▸ DATA TO PROCESS
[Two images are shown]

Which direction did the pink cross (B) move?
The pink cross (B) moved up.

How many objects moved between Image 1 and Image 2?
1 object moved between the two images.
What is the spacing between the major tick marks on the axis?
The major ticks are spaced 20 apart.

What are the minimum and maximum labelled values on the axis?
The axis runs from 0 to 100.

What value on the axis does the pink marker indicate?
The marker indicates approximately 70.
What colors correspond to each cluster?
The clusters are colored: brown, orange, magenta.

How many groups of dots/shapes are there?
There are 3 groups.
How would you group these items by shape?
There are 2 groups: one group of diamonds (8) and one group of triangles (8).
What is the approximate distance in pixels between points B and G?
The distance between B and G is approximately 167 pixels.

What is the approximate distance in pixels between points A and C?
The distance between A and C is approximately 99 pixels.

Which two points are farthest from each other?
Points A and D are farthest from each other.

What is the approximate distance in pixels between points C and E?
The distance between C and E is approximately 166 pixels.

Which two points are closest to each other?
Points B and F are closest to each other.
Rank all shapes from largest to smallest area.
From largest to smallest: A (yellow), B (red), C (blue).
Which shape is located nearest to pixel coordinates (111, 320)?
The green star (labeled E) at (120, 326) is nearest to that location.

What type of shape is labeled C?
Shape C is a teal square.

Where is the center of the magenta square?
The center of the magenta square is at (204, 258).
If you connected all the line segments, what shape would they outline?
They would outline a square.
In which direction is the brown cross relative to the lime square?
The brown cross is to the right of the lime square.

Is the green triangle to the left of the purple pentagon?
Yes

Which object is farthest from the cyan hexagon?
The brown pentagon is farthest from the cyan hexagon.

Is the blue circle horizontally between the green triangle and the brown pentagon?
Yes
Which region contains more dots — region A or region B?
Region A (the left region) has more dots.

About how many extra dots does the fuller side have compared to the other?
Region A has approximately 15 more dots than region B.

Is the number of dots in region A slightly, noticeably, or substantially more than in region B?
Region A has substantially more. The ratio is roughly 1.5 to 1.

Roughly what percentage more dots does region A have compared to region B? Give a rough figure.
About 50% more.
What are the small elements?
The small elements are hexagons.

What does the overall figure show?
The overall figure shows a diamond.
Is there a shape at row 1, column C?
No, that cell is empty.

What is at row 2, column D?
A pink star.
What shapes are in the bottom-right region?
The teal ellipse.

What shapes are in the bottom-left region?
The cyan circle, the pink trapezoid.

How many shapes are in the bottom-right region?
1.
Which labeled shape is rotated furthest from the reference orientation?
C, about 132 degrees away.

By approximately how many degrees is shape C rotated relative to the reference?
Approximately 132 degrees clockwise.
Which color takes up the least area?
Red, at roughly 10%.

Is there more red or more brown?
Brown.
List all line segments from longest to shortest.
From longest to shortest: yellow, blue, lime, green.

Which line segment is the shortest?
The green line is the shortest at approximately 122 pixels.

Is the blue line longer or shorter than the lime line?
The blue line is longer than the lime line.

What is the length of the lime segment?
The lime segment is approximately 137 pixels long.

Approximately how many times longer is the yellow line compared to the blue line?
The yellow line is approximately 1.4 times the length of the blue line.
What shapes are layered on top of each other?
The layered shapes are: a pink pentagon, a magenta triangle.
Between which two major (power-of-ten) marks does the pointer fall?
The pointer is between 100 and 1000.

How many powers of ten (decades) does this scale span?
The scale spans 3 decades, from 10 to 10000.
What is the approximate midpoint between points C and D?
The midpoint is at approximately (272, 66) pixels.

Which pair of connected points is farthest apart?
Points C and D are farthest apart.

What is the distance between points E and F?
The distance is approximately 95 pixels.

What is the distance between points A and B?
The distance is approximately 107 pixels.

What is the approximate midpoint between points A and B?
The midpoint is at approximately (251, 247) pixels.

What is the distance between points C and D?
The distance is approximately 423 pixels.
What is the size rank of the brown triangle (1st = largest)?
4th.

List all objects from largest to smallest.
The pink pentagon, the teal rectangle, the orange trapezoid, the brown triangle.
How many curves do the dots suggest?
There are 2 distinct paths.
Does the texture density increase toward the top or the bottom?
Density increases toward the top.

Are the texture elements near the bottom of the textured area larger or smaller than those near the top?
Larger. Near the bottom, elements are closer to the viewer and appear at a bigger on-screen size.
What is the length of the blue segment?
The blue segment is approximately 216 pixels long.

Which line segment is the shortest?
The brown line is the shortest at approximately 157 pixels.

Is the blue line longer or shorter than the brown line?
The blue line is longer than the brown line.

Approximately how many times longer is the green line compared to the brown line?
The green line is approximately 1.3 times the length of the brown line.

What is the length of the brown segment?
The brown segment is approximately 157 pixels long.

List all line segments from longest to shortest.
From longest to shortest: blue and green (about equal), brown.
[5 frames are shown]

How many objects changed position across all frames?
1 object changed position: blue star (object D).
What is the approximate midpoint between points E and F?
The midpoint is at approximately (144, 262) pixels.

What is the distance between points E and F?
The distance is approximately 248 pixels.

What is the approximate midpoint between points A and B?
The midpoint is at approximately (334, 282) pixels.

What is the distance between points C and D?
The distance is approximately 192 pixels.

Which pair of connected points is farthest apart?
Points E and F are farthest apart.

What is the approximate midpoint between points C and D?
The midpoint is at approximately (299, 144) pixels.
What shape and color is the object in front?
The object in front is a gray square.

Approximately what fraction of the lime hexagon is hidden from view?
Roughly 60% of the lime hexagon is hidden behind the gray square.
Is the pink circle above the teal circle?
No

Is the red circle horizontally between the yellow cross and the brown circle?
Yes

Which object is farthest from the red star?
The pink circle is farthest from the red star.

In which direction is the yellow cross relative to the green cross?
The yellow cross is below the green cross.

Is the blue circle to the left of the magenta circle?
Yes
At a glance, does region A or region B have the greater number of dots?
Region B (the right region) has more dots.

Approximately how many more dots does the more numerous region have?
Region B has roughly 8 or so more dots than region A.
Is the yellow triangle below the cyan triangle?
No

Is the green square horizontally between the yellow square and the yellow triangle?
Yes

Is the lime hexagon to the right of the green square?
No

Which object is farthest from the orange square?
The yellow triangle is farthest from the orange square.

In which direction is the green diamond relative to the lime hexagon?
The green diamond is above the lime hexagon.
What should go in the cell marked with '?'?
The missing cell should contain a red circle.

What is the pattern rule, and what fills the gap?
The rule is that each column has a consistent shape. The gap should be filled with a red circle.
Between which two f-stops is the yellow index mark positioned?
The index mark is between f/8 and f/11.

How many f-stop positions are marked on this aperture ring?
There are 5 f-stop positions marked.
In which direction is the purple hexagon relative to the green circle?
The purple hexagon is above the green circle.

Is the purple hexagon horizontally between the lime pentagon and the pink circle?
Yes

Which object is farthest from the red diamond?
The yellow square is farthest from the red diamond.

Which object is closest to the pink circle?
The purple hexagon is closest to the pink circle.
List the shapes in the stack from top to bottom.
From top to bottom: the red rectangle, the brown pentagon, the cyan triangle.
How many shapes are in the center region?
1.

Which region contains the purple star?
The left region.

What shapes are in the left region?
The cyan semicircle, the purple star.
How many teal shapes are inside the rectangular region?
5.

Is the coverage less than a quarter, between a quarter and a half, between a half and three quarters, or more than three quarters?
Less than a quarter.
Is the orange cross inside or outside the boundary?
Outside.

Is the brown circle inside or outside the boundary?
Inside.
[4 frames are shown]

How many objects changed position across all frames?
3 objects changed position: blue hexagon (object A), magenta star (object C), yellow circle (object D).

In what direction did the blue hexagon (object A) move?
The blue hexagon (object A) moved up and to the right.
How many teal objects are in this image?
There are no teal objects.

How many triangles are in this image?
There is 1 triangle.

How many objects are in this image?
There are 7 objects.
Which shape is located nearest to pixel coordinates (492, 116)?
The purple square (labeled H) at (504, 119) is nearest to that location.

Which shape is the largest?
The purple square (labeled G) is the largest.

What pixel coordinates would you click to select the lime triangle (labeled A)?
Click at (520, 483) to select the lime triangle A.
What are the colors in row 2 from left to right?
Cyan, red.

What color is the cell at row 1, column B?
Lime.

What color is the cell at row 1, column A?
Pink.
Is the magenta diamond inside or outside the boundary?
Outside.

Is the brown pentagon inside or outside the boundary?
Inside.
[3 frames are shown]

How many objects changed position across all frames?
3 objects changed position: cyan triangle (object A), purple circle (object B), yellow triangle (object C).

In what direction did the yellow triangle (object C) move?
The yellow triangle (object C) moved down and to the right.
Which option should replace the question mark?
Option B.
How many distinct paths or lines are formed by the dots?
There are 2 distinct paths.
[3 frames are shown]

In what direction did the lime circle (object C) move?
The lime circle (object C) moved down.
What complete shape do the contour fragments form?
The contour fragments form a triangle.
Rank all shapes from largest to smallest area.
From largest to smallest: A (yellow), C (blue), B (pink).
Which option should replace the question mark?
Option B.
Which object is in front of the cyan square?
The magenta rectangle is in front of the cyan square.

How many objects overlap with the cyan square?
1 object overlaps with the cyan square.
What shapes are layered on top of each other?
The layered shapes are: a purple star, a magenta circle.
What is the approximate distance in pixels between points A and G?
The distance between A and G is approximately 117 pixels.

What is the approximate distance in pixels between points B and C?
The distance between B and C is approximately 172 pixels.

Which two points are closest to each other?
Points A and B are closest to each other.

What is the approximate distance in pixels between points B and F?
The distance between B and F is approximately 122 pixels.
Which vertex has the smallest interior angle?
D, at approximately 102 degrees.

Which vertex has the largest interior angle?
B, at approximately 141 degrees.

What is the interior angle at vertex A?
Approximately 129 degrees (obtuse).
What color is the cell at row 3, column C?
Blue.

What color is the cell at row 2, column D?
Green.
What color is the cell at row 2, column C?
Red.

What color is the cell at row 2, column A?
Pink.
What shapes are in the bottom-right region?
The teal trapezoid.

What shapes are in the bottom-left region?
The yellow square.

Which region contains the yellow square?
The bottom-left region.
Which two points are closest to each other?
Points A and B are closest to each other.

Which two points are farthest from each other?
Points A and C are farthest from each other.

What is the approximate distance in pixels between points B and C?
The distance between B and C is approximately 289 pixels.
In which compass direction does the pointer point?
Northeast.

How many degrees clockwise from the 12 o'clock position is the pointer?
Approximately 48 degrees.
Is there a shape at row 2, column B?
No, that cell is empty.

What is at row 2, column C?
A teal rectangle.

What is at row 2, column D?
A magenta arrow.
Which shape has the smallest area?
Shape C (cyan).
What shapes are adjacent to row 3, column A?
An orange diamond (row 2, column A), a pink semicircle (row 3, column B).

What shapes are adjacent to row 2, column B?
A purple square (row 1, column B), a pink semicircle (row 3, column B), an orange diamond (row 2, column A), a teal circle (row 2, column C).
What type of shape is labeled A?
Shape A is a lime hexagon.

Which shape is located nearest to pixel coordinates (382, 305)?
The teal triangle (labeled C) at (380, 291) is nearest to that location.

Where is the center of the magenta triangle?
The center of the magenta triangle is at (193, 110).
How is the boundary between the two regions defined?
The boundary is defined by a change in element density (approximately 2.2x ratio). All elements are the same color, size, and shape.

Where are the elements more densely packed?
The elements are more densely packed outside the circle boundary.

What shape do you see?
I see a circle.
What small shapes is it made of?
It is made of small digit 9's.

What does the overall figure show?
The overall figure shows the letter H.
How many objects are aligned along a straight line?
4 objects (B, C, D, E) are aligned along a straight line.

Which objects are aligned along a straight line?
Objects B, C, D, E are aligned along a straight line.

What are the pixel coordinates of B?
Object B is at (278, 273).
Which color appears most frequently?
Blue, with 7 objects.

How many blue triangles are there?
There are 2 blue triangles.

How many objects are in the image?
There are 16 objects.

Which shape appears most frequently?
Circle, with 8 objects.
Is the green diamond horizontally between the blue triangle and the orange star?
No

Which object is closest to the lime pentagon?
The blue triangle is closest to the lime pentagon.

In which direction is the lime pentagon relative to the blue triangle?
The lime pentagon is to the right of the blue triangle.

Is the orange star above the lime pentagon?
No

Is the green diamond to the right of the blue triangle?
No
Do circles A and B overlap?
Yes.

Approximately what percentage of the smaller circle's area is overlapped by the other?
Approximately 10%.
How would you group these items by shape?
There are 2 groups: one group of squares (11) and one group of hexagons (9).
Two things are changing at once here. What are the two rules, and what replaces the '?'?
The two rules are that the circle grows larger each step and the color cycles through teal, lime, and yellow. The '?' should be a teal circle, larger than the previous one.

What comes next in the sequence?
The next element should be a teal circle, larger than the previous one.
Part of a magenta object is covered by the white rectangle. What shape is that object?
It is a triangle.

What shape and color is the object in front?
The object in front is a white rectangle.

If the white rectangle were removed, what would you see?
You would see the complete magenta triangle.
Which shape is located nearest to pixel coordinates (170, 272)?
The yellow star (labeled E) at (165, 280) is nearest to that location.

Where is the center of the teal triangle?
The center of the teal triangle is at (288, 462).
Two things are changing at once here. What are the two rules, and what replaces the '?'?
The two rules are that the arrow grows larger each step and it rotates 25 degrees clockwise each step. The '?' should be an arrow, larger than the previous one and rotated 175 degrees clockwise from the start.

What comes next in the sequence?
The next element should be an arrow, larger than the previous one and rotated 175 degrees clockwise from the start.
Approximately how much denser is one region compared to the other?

▸ WORK TO BE COMPLETED
Lines of the listing that contain the word "shown" are to be counted; report only their number.

▸ ANSWER TO THIS PROBLEM
5